▸ Description of the task
Restate each line of the listing exactly, without carrying over any pictures.

/---

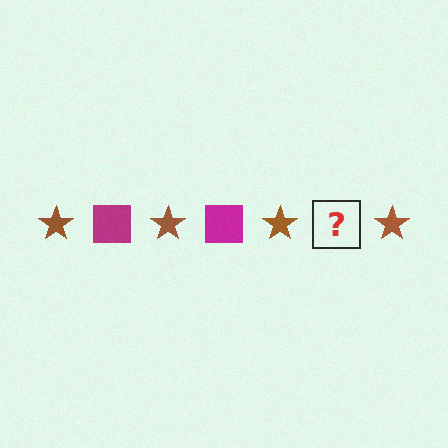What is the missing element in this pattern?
The missing element is a magenta square.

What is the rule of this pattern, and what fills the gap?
The rule is that the pattern alternates between brown star and magenta square. The gap should be filled with a magenta square.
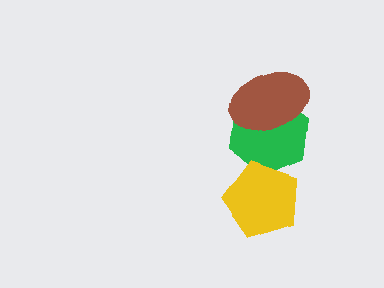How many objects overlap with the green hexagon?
2 objects overlap with the green hexagon.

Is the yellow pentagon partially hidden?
No, no other shape covers it.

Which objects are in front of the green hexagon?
2 objects cover part of the green hexagon: the brown ellipse and the yellow pentagon.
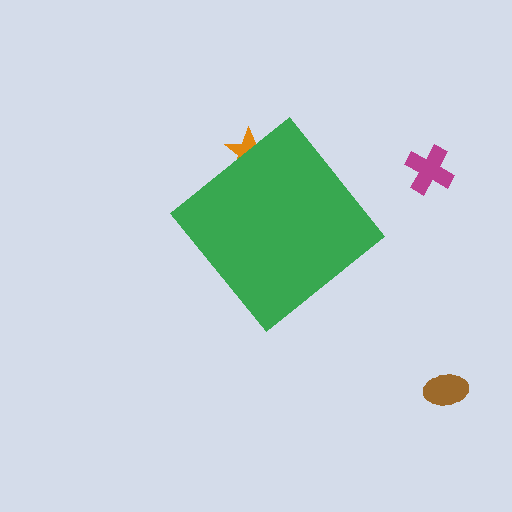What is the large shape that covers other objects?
A green diamond.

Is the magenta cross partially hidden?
No, the magenta cross is fully visible.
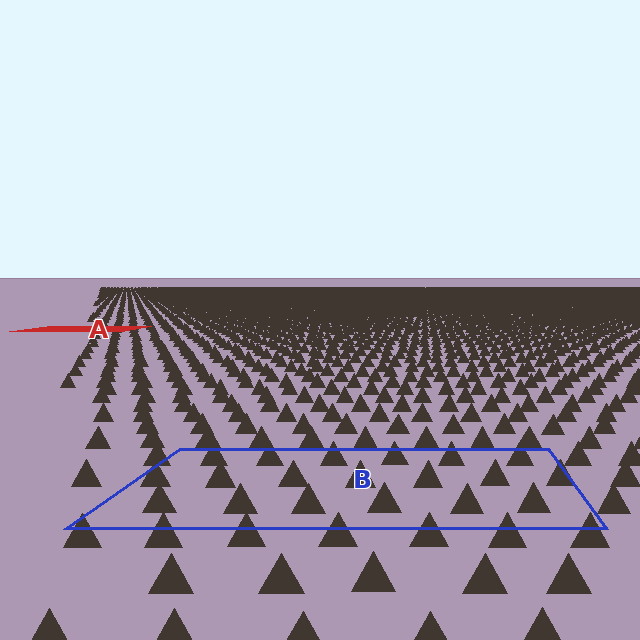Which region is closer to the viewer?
Region B is closer. The texture elements there are larger and more spread out.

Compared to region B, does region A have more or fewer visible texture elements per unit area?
Region A has more texture elements per unit area — they are packed more densely because it is farther away.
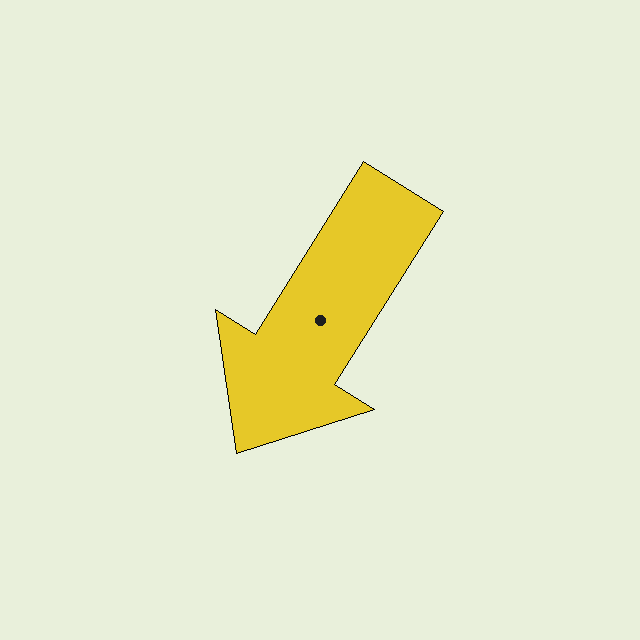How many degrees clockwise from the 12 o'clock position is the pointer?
Approximately 212 degrees.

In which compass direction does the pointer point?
Southwest.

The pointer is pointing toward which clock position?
Roughly 7 o'clock.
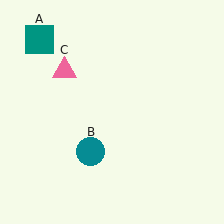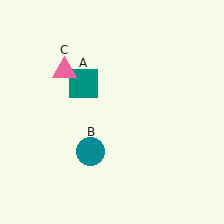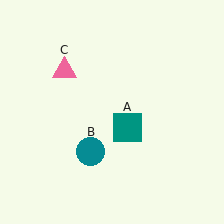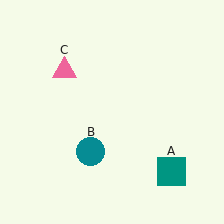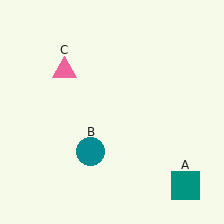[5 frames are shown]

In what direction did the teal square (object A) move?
The teal square (object A) moved down and to the right.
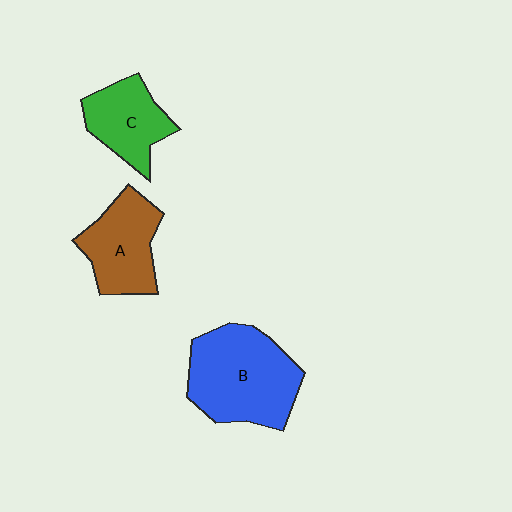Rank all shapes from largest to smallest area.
From largest to smallest: B (blue), A (brown), C (green).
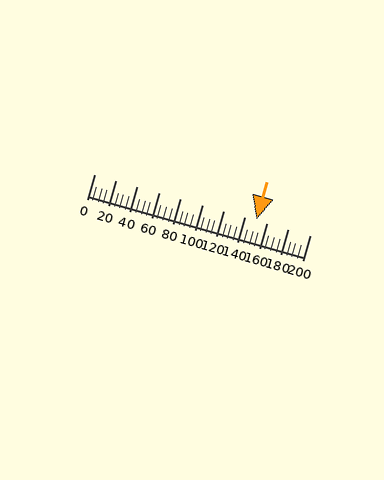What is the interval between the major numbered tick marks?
The major tick marks are spaced 20 units apart.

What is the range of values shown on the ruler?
The ruler shows values from 0 to 200.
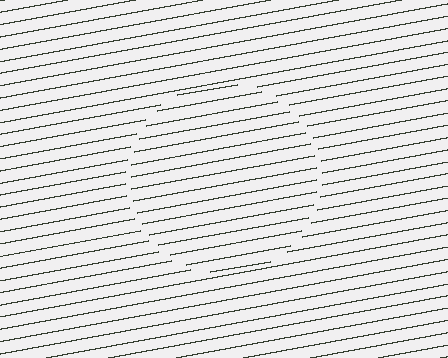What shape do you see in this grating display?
An illusory circle. The interior of the shape contains the same grating, shifted by half a period — the contour is defined by the phase discontinuity where line-ends from the inner and outer gratings abut.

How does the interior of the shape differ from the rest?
The interior of the shape contains the same grating, shifted by half a period — the contour is defined by the phase discontinuity where line-ends from the inner and outer gratings abut.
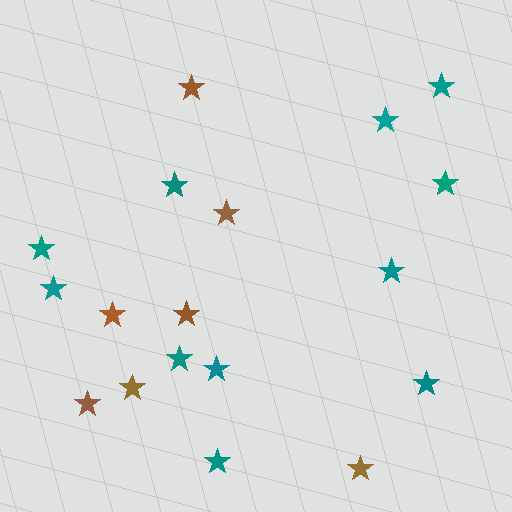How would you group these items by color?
There are 2 groups: one group of brown stars (7) and one group of teal stars (11).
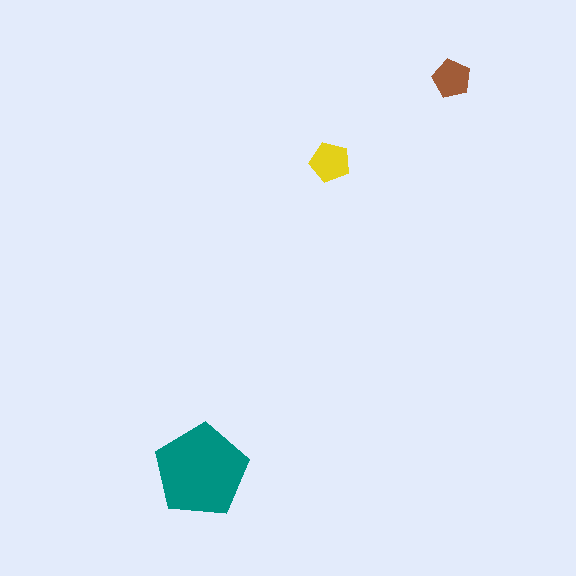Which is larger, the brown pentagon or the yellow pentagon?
The yellow one.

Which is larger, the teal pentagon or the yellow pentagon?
The teal one.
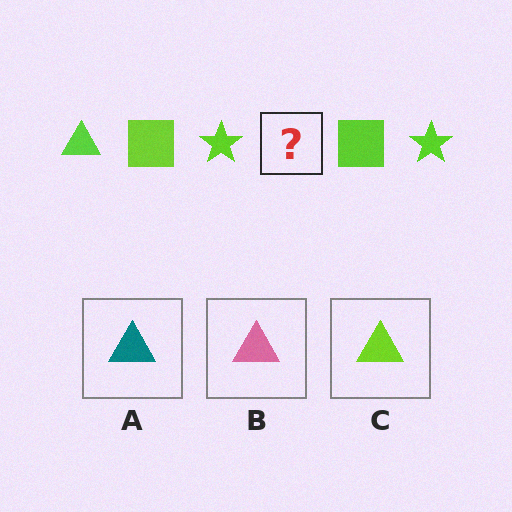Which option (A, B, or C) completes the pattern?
C.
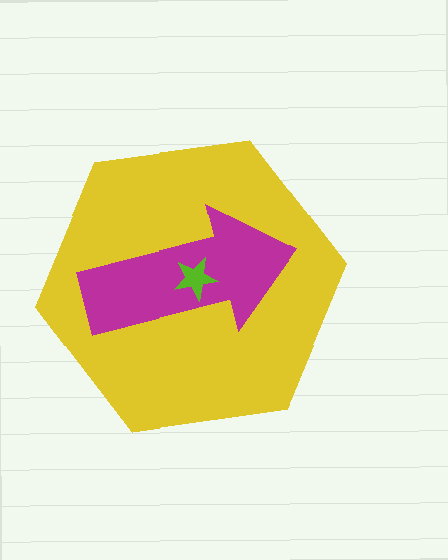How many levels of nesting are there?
3.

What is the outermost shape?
The yellow hexagon.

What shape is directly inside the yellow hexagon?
The magenta arrow.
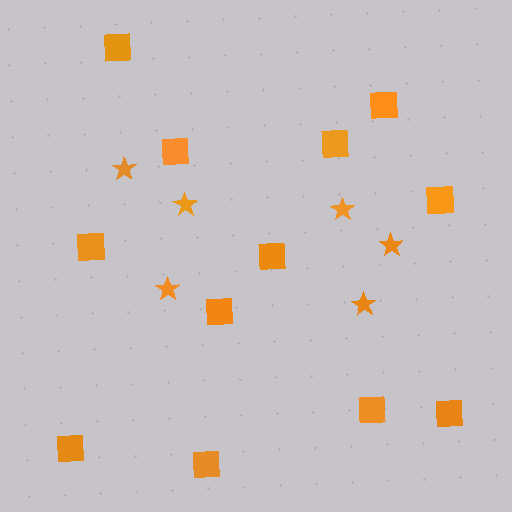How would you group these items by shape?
There are 2 groups: one group of squares (12) and one group of stars (6).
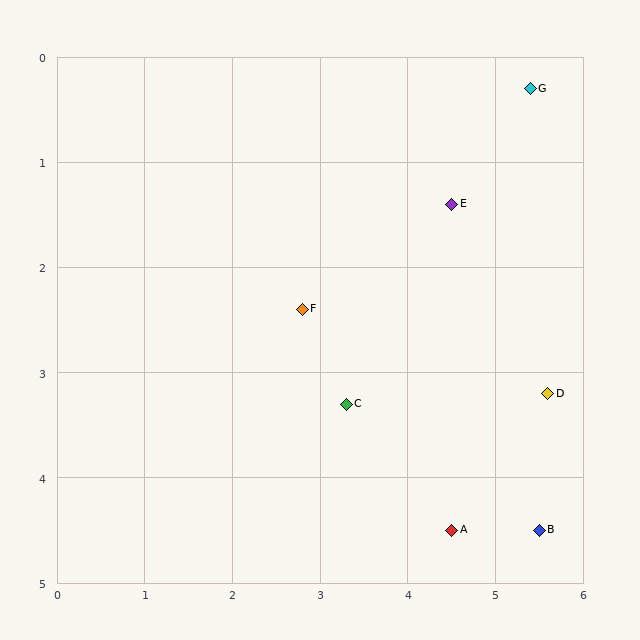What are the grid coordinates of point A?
Point A is at approximately (4.5, 4.5).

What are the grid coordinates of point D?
Point D is at approximately (5.6, 3.2).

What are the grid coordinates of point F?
Point F is at approximately (2.8, 2.4).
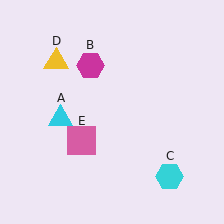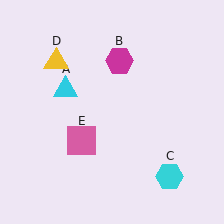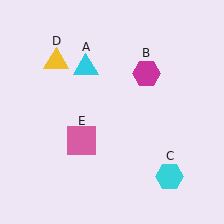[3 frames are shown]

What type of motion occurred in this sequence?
The cyan triangle (object A), magenta hexagon (object B) rotated clockwise around the center of the scene.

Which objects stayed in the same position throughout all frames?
Cyan hexagon (object C) and yellow triangle (object D) and pink square (object E) remained stationary.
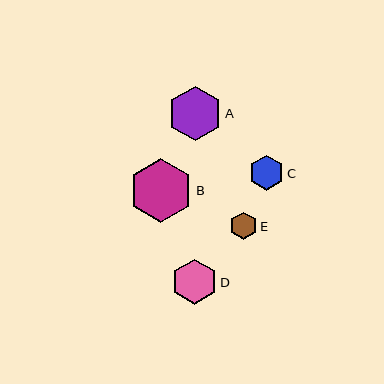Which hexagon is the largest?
Hexagon B is the largest with a size of approximately 64 pixels.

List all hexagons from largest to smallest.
From largest to smallest: B, A, D, C, E.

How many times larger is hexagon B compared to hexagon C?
Hexagon B is approximately 1.8 times the size of hexagon C.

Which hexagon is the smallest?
Hexagon E is the smallest with a size of approximately 27 pixels.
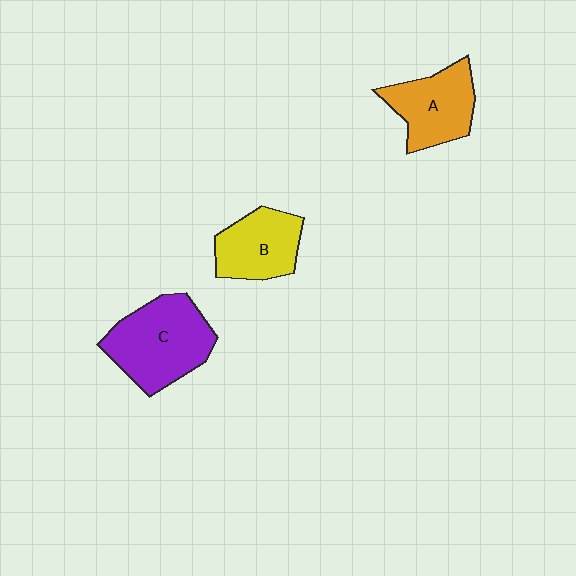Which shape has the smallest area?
Shape B (yellow).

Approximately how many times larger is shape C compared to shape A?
Approximately 1.3 times.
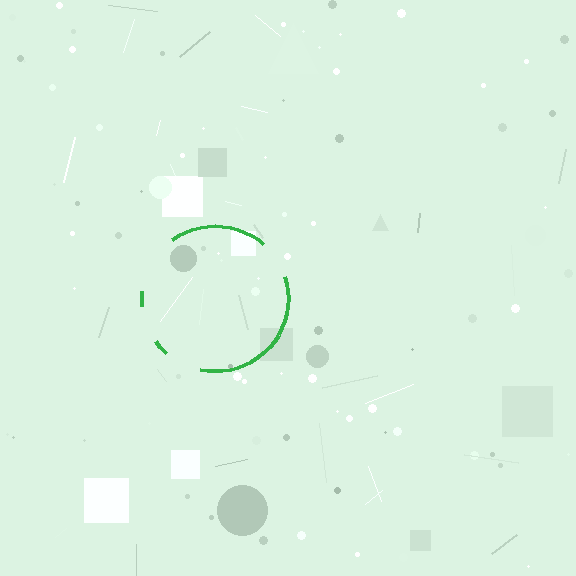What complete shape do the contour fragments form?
The contour fragments form a circle.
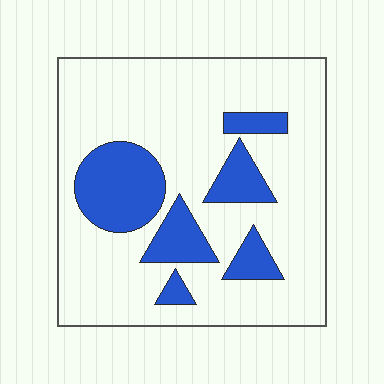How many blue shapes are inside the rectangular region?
6.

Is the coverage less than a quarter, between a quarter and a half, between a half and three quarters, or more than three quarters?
Less than a quarter.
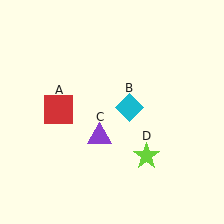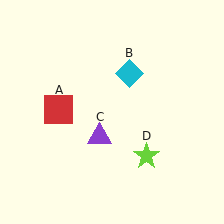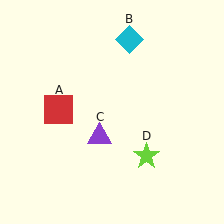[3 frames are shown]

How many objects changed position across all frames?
1 object changed position: cyan diamond (object B).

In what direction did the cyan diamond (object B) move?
The cyan diamond (object B) moved up.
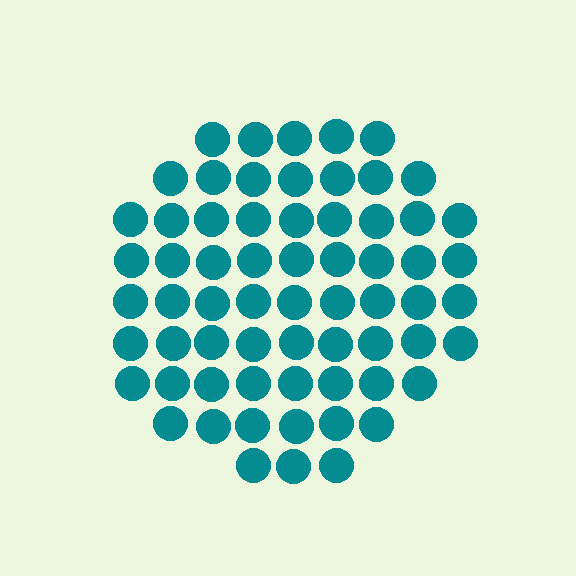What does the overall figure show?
The overall figure shows a circle.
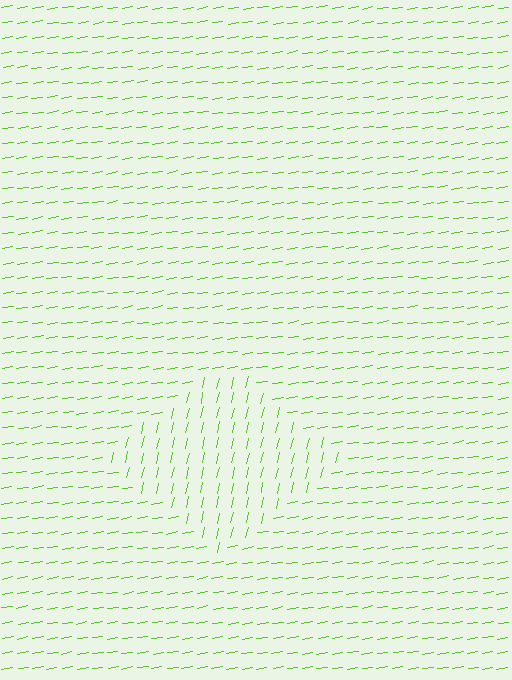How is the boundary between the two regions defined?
The boundary is defined purely by a change in line orientation (approximately 68 degrees difference). All lines are the same color and thickness.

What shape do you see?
I see a diamond.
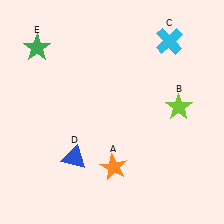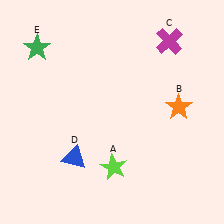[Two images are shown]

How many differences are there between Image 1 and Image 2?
There are 3 differences between the two images.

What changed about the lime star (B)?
In Image 1, B is lime. In Image 2, it changed to orange.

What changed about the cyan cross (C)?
In Image 1, C is cyan. In Image 2, it changed to magenta.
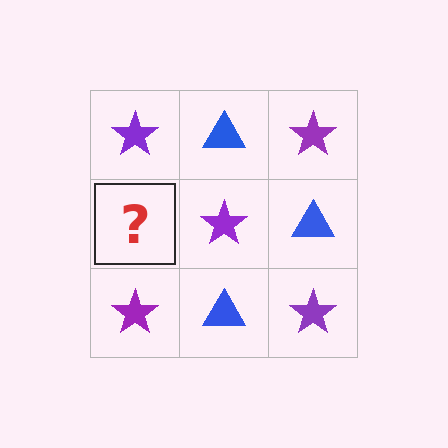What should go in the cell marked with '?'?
The missing cell should contain a blue triangle.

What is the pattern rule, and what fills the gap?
The rule is that it alternates purple star and blue triangle in a checkerboard pattern. The gap should be filled with a blue triangle.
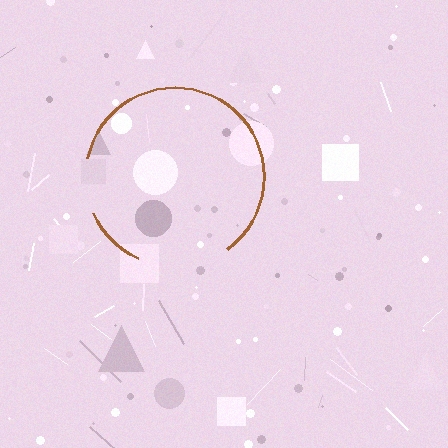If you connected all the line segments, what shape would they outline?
They would outline a circle.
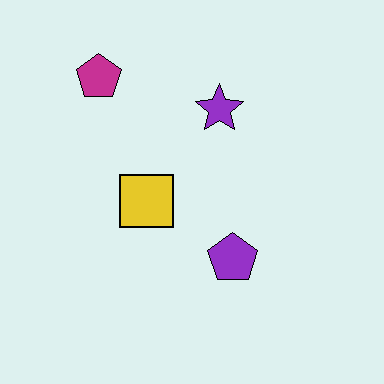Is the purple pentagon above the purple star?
No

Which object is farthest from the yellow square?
The magenta pentagon is farthest from the yellow square.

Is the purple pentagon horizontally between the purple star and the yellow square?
No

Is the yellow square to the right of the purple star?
No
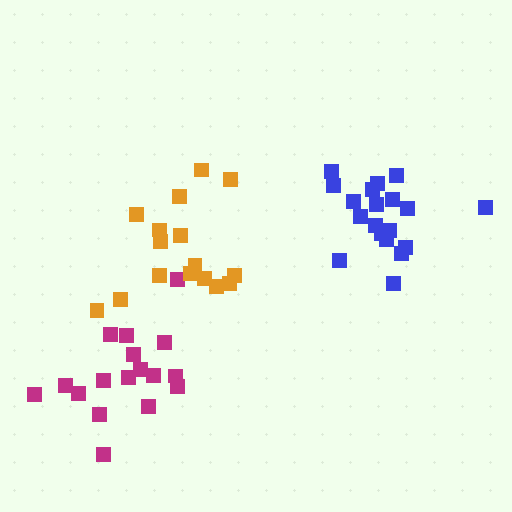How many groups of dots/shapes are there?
There are 3 groups.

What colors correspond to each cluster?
The clusters are colored: blue, magenta, orange.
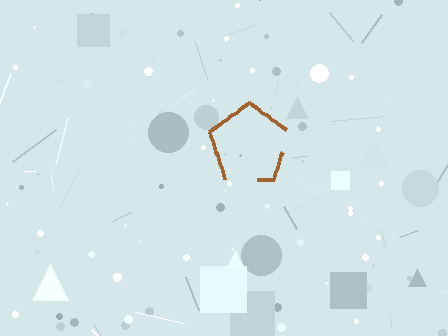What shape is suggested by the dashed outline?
The dashed outline suggests a pentagon.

\---

▸ Full solution
What is the missing element in this pattern?
The missing element is a magenta square.

What is the rule of this pattern, and what fills the gap?
The rule is that the pattern alternates between brown star and magenta square. The gap should be filled with a magenta square.
How many objects overlap with the green hexagon?
2 objects overlap with the green hexagon.

Is the yellow pentagon partially hidden?
No, no other shape covers it.

Which objects are in front of the green hexagon?
2 objects cover part of the green hexagon: the brown ellipse and the yellow pentagon.
What is the large shape that covers other objects?
A green diamond.

Is the magenta cross partially hidden?
No, the magenta cross is fully visible.
Which region is closer to the viewer?
Region B is closer. The texture elements there are larger and more spread out.

Compared to region B, does region A have more or fewer visible texture elements per unit area?
Region A has more texture elements per unit area — they are packed more densely because it is farther away.
How many degrees clockwise from the 12 o'clock position is the pointer?
Approximately 212 degrees.

In which compass direction does the pointer point?
Southwest.

The pointer is pointing toward which clock position?
Roughly 7 o'clock.
[5 frames are shown]

In what direction did the teal square (object A) move?
The teal square (object A) moved down and to the right.
Rank all shapes from largest to smallest area.
From largest to smallest: B (blue), A (brown), C (green).
What is the interval between the major numbered tick marks?
The major tick marks are spaced 20 units apart.

What is the range of values shown on the ruler?
The ruler shows values from 0 to 200.
What shape do you see in this grating display?
An illusory circle. The interior of the shape contains the same grating, shifted by half a period — the contour is defined by the phase discontinuity where line-ends from the inner and outer gratings abut.

How does the interior of the shape differ from the rest?
The interior of the shape contains the same grating, shifted by half a period — the contour is defined by the phase discontinuity where line-ends from the inner and outer gratings abut.
How would you group these items by color?
There are 2 groups: one group of brown stars (7) and one group of teal stars (11).
Which is larger, the brown pentagon or the yellow pentagon?
The yellow one.

Which is larger, the teal pentagon or the yellow pentagon?
The teal one.
Which option (A, B, or C) completes the pattern?
C.
How many levels of nesting are there?
3.

What is the outermost shape?
The yellow hexagon.

What shape is directly inside the yellow hexagon?
The magenta arrow.
How would you group these items by shape?
There are 2 groups: one group of squares (12) and one group of stars (6).
What are the grid coordinates of point A?
Point A is at approximately (4.5, 4.5).

What are the grid coordinates of point D?
Point D is at approximately (5.6, 3.2).

What are the grid coordinates of point F?
Point F is at approximately (2.8, 2.4).
[3 frames are shown]

What type of motion occurred in this sequence?
The cyan triangle (object A), magenta hexagon (object B) rotated clockwise around the center of the scene.

Which objects stayed in the same position throughout all frames?
Cyan hexagon (object C) and yellow triangle (object D) and pink square (object E) remained stationary.
Which hexagon is the largest?
Hexagon B is the largest with a size of approximately 64 pixels.

List all hexagons from largest to smallest.
From largest to smallest: B, A, D, C, E.

How many times larger is hexagon B compared to hexagon C?
Hexagon B is approximately 1.8 times the size of hexagon C.

Which hexagon is the smallest?
Hexagon E is the smallest with a size of approximately 27 pixels.
Which shape has the smallest area?
Shape B (yellow).

Approximately how many times larger is shape C compared to shape A?
Approximately 1.3 times.
What complete shape do the contour fragments form?
The contour fragments form a circle.
How many blue shapes are inside the rectangular region?
6.

Is the coverage less than a quarter, between a quarter and a half, between a half and three quarters, or more than three quarters?
Less than a quarter.
[3 frames are shown]

How many objects changed position across all frames?
1 object changed position: cyan diamond (object B).

In what direction did the cyan diamond (object B) move?
The cyan diamond (object B) moved up.
What does the overall figure show?
The overall figure shows a circle.
How is the boundary between the two regions defined?
The boundary is defined purely by a change in line orientation (approximately 68 degrees difference). All lines are the same color and thickness.

What shape do you see?
I see a diamond.
[Two images are shown]

How many differences are there between Image 1 and Image 2?
There are 3 differences between the two images.

What changed about the lime star (B)?
In Image 1, B is lime. In Image 2, it changed to orange.

What changed about the cyan cross (C)?
In Image 1, C is cyan. In Image 2, it changed to magenta.
What should go in the cell marked with '?'?
The missing cell should contain a blue triangle.

What is the pattern rule, and what fills the gap?
The rule is that it alternates purple star and blue triangle in a checkerboard pattern. The gap should be filled with a blue triangle.
If you connected all the line segments, what shape would they outline?
They would outline a circle.
Is the purple pentagon above the purple star?
No

Which object is farthest from the yellow square?
The magenta pentagon is farthest from the yellow square.

Is the purple pentagon horizontally between the purple star and the yellow square?
No

Is the yellow square to the right of the purple star?
No
How many groups of dots/shapes are there?
There are 3 groups.

What colors correspond to each cluster?
The clusters are colored: blue, magenta, orange.
What shape is suggested by the dashed outline?
The dashed outline suggests a pentagon.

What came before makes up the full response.